DATA FOR PROCESSING:
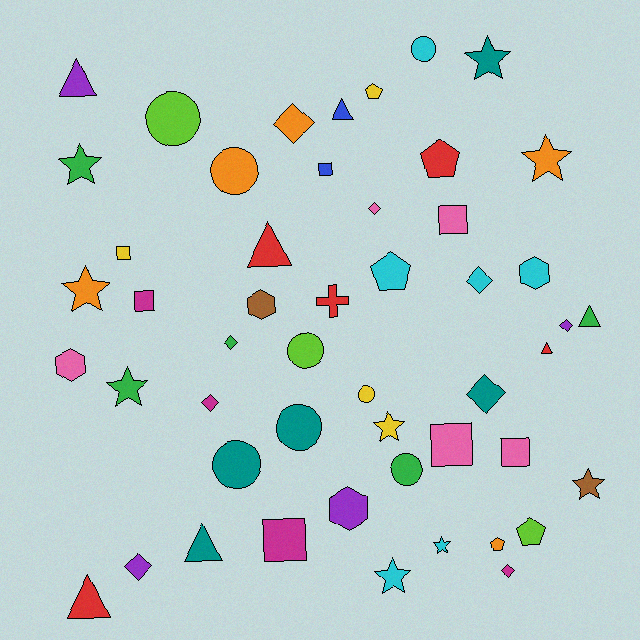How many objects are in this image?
There are 50 objects.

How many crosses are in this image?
There is 1 cross.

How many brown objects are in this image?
There are 2 brown objects.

TO BE DONE: Write out again every line above exactly as given; the pictures do not belong in the copy.

COMPLETE ANSWER:
How many objects are in this image?
There are 50 objects.

How many crosses are in this image?
There is 1 cross.

How many brown objects are in this image?
There are 2 brown objects.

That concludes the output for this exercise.